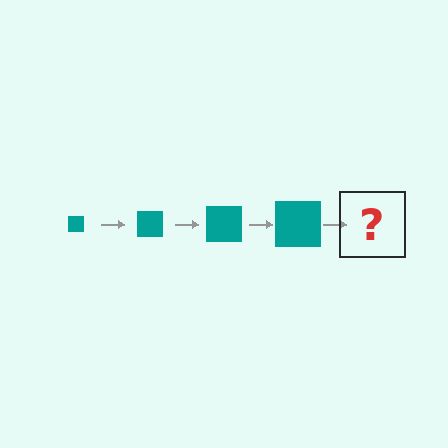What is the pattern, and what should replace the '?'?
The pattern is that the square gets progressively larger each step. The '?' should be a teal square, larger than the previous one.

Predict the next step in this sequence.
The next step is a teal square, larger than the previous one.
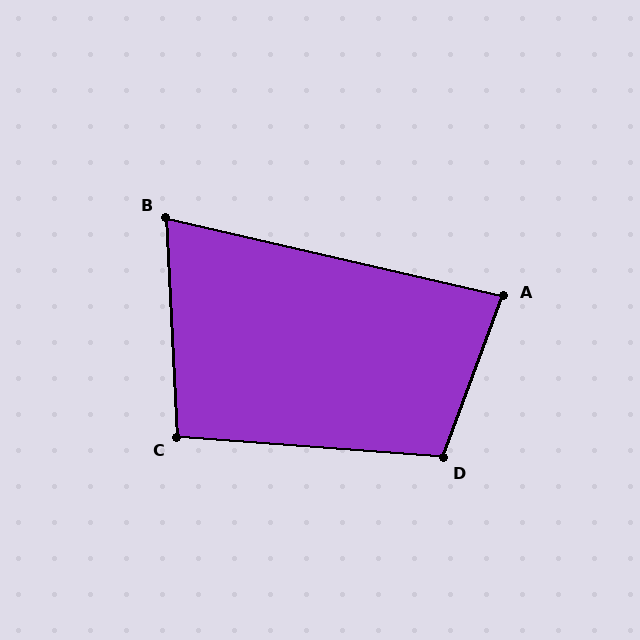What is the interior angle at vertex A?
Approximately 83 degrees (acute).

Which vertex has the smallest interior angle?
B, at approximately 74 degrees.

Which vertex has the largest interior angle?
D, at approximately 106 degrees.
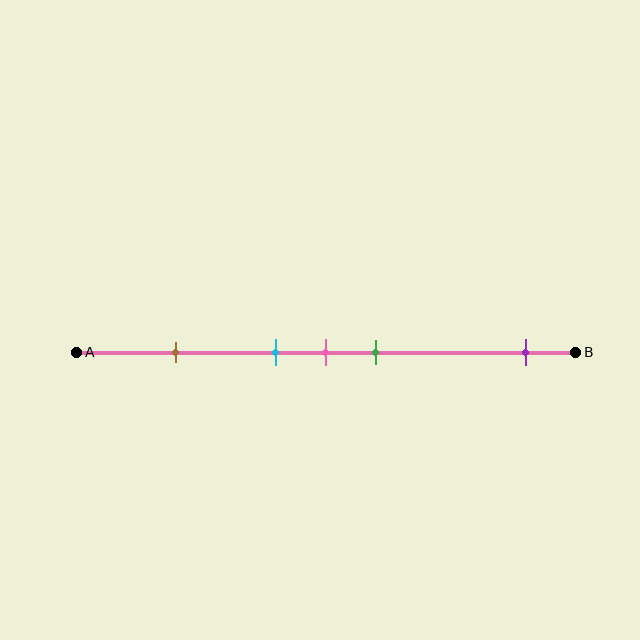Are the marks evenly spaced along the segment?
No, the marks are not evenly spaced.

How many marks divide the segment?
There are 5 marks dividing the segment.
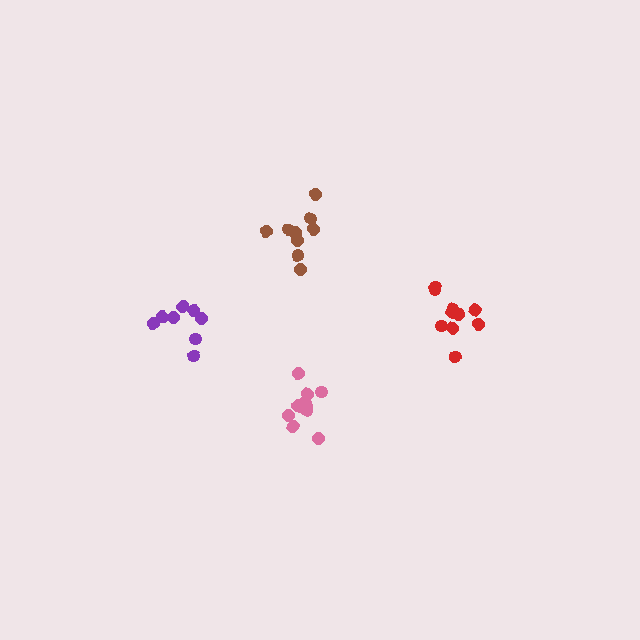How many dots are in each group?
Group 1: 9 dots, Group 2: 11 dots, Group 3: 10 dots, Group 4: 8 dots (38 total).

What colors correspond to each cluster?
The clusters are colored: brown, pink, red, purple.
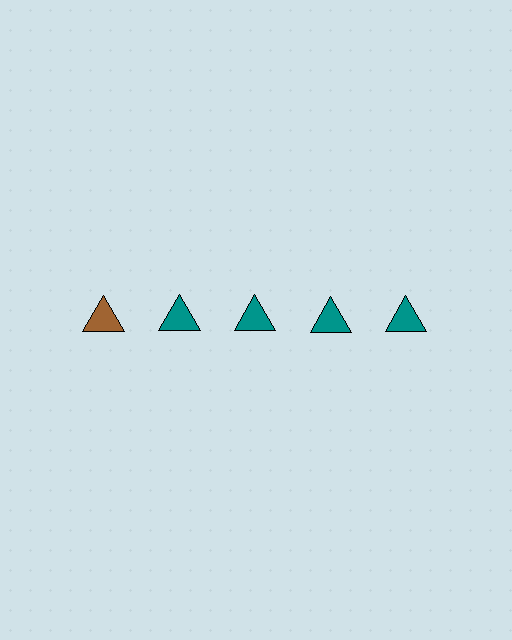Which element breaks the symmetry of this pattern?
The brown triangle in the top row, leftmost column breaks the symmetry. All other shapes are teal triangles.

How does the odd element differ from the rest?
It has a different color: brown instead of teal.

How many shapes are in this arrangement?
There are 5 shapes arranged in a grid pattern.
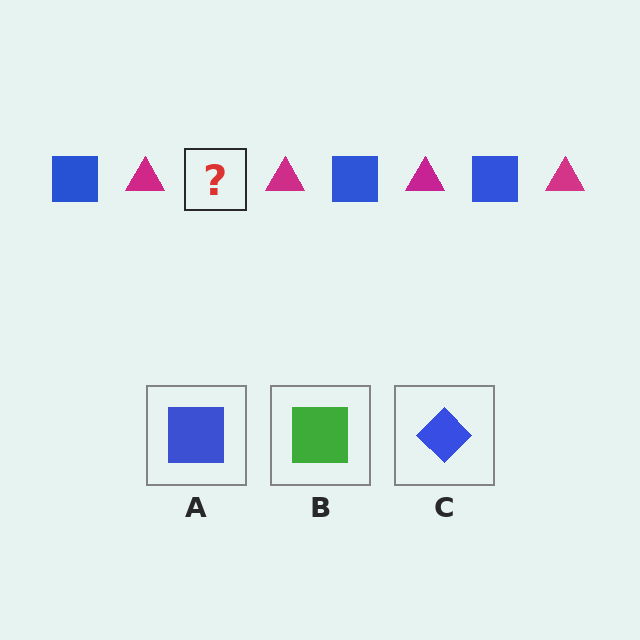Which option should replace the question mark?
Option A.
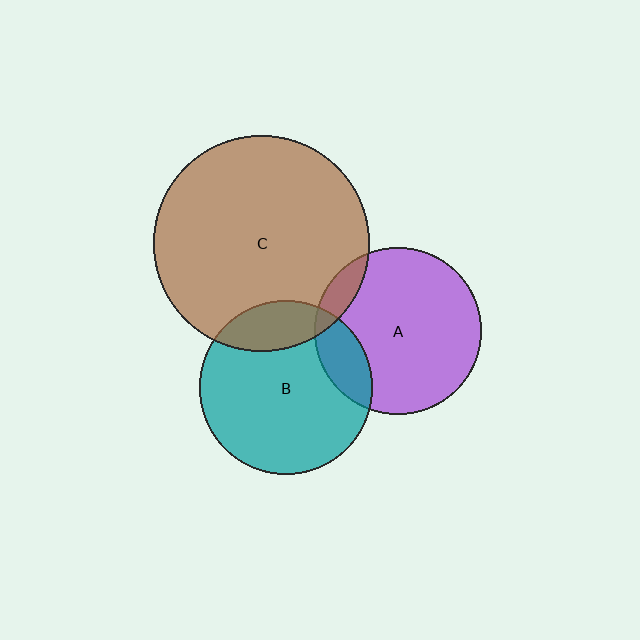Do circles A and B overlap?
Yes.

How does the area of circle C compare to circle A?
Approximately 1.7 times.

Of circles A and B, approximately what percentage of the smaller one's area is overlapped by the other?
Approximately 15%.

━━━━━━━━━━━━━━━━━━━━━━━━━━━━━━

Directive
Your task is to retype all the entries exactly and leave out any pictures.

Task result
What is the pattern, and what should replace the '?'?
The pattern is that the square gets progressively larger each step. The '?' should be a teal square, larger than the previous one.

Predict the next step in this sequence.
The next step is a teal square, larger than the previous one.
What is the interior angle at vertex A?
Approximately 83 degrees (acute).

Which vertex has the smallest interior angle?
B, at approximately 74 degrees.

Which vertex has the largest interior angle?
D, at approximately 106 degrees.
Are the marks evenly spaced along the segment?
No, the marks are not evenly spaced.

How many marks divide the segment?
There are 5 marks dividing the segment.
How many dots are in each group?
Group 1: 9 dots, Group 2: 11 dots, Group 3: 10 dots, Group 4: 8 dots (38 total).

What colors correspond to each cluster?
The clusters are colored: brown, pink, red, purple.
Which element breaks the symmetry of this pattern?
The brown triangle in the top row, leftmost column breaks the symmetry. All other shapes are teal triangles.

How does the odd element differ from the rest?
It has a different color: brown instead of teal.

How many shapes are in this arrangement?
There are 5 shapes arranged in a grid pattern.
Which option should replace the question mark?
Option A.
Do circles A and B overlap?
Yes.

How does the area of circle C compare to circle A?
Approximately 1.7 times.

Of circles A and B, approximately what percentage of the smaller one's area is overlapped by the other?
Approximately 15%.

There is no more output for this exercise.